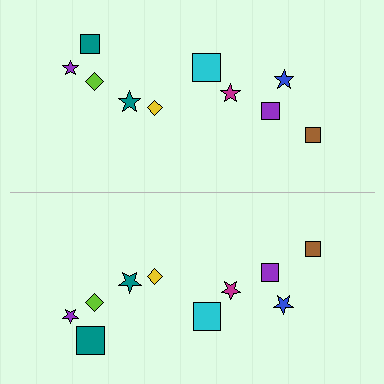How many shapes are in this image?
There are 20 shapes in this image.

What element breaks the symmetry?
The teal square on the bottom side has a different size than its mirror counterpart.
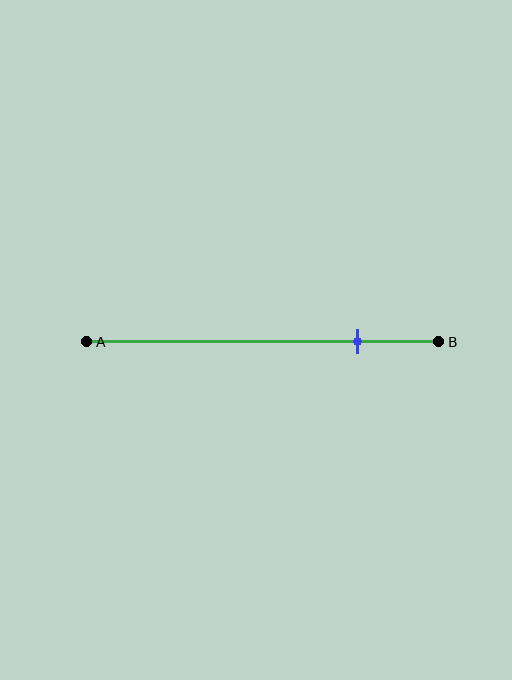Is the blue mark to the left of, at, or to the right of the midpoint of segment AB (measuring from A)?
The blue mark is to the right of the midpoint of segment AB.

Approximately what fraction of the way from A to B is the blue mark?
The blue mark is approximately 75% of the way from A to B.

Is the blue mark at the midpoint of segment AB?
No, the mark is at about 75% from A, not at the 50% midpoint.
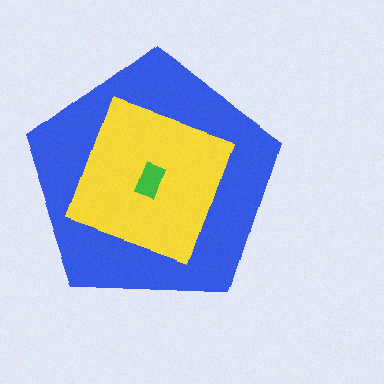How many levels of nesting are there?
3.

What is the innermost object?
The green rectangle.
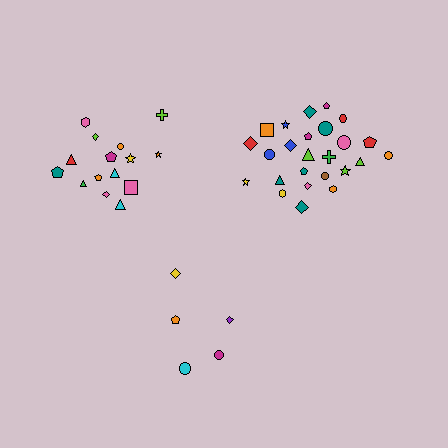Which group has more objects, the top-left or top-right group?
The top-right group.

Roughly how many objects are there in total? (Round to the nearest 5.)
Roughly 45 objects in total.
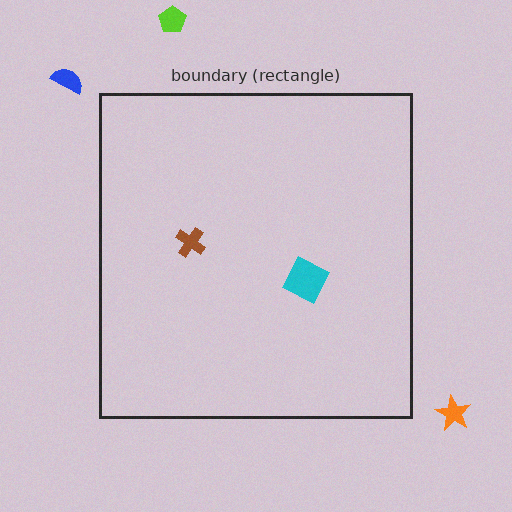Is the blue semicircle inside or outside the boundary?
Outside.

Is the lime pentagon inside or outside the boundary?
Outside.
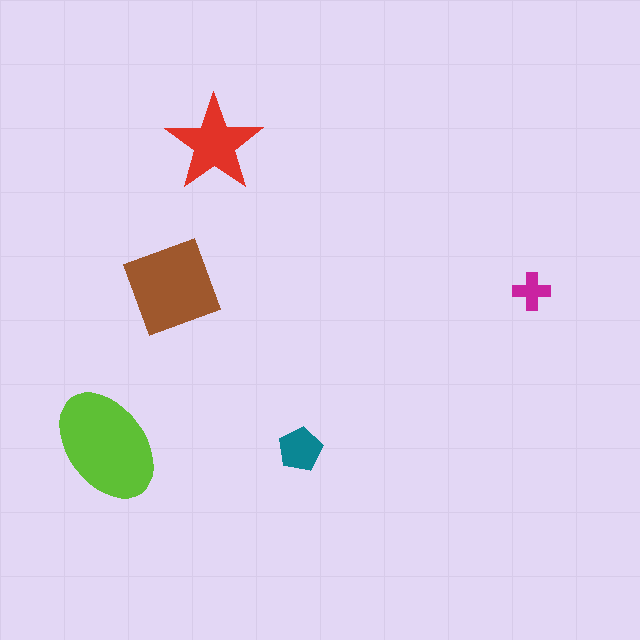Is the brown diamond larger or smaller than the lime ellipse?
Smaller.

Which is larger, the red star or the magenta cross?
The red star.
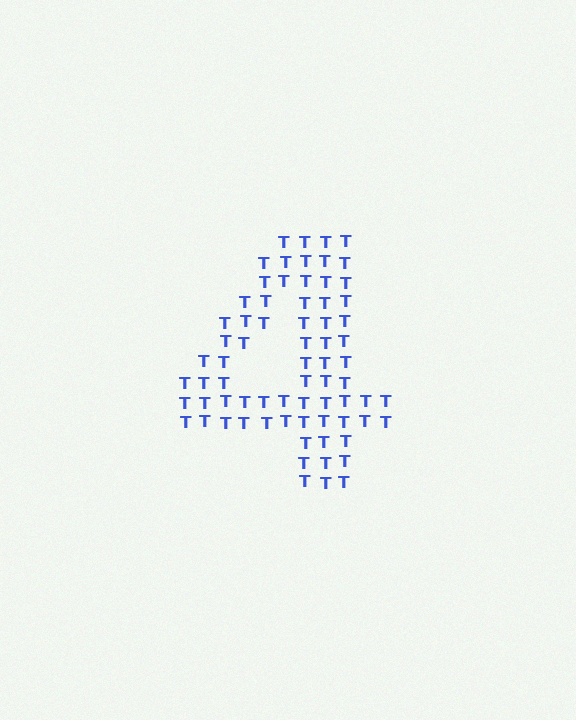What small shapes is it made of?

■ Given task: Give every record back exactly as it reads, with no images.

■ The completed task:
How many shapes are in this image?
There are 20 shapes in this image.

What element breaks the symmetry?
The teal square on the bottom side has a different size than its mirror counterpart.
Is the blue mark to the left of, at, or to the right of the midpoint of segment AB (measuring from A)?
The blue mark is to the right of the midpoint of segment AB.

Approximately what fraction of the way from A to B is the blue mark?
The blue mark is approximately 75% of the way from A to B.

Is the blue mark at the midpoint of segment AB?
No, the mark is at about 75% from A, not at the 50% midpoint.
How many levels of nesting are there?
3.

What is the innermost object?
The green rectangle.
Which group has more objects, the top-left or top-right group?
The top-right group.

Roughly how many objects are there in total? (Round to the nearest 5.)
Roughly 45 objects in total.
Is the blue semicircle inside or outside the boundary?
Outside.

Is the lime pentagon inside or outside the boundary?
Outside.
Is the brown diamond larger or smaller than the lime ellipse?
Smaller.

Which is larger, the red star or the magenta cross?
The red star.
What small shapes is it made of?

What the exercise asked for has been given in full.